_Goal of the exercise_
Write out the listing below without alteration, omitting its pictures.

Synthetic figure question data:
+--
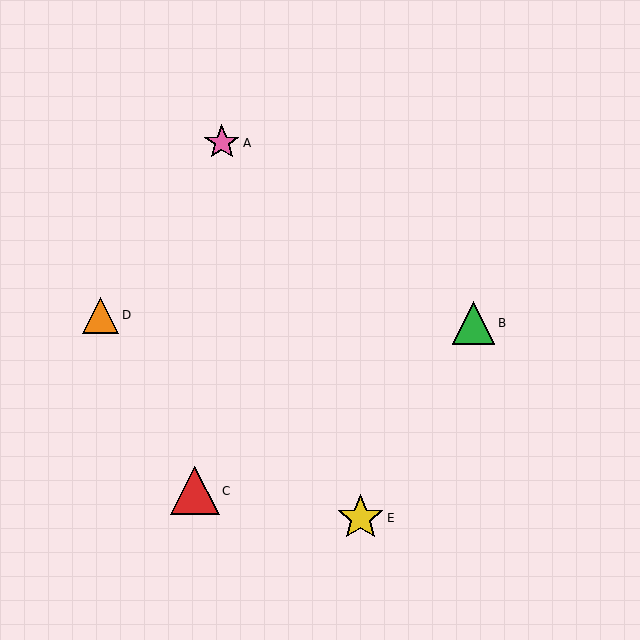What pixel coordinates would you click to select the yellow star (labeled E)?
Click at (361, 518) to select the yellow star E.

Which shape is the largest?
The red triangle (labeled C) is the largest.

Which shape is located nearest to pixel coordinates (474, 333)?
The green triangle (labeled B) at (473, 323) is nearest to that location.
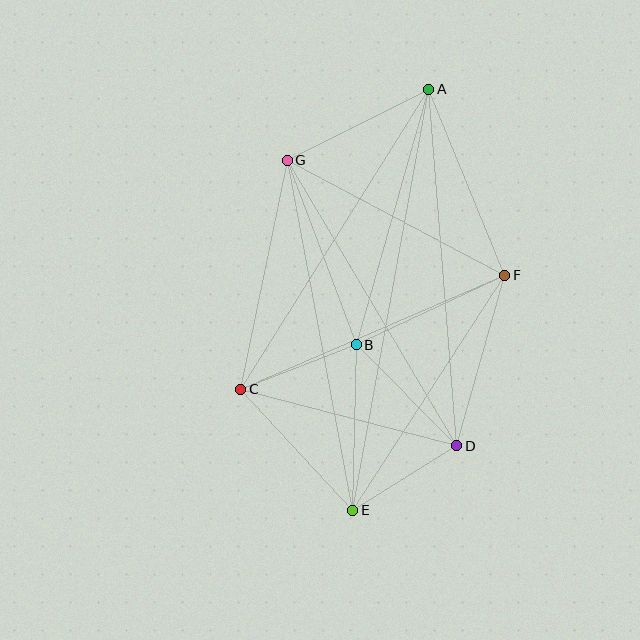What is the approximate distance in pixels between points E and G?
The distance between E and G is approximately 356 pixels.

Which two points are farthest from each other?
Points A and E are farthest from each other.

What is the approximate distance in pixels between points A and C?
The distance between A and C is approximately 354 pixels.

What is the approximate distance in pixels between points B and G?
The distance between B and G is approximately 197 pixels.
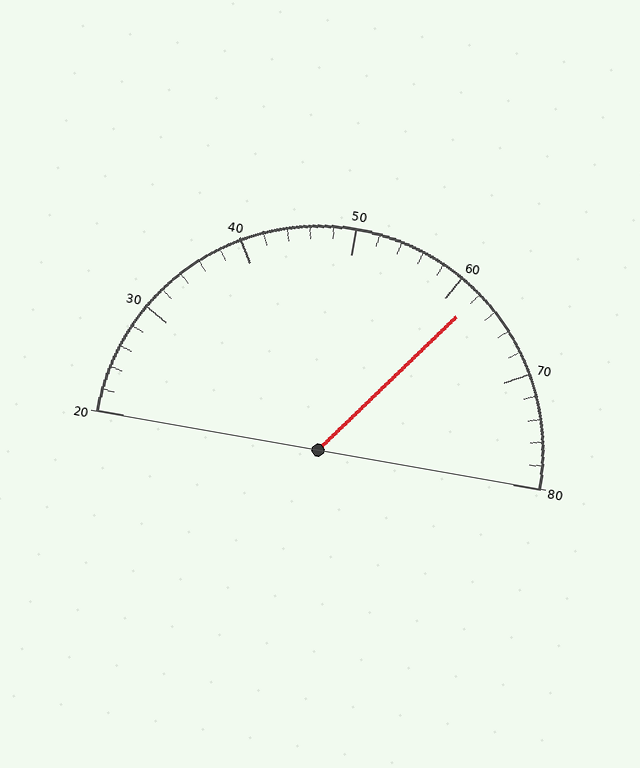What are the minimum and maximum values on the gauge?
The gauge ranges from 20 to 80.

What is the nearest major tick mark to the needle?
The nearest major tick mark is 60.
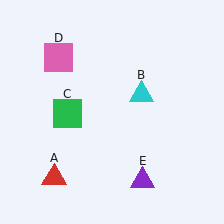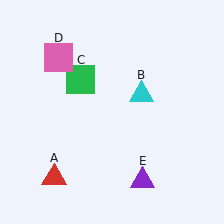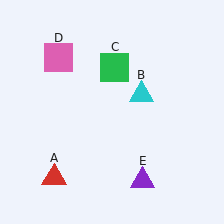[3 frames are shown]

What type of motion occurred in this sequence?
+--
_Task output_
What pixel coordinates would you click to select the yellow star (labeled E)?
Click at (361, 518) to select the yellow star E.

Which shape is the largest?
The red triangle (labeled C) is the largest.

Which shape is located nearest to pixel coordinates (474, 333)?
The green triangle (labeled B) at (473, 323) is nearest to that location.
What is the approximate distance in pixels between points E and G?
The distance between E and G is approximately 356 pixels.

Which two points are farthest from each other?
Points A and E are farthest from each other.

What is the approximate distance in pixels between points A and C?
The distance between A and C is approximately 354 pixels.

What is the approximate distance in pixels between points B and G?
The distance between B and G is approximately 197 pixels.
What are the minimum and maximum values on the gauge?
The gauge ranges from 20 to 80.

What is the nearest major tick mark to the needle?
The nearest major tick mark is 60.
[3 frames are shown]

What type of motion occurred in this sequence?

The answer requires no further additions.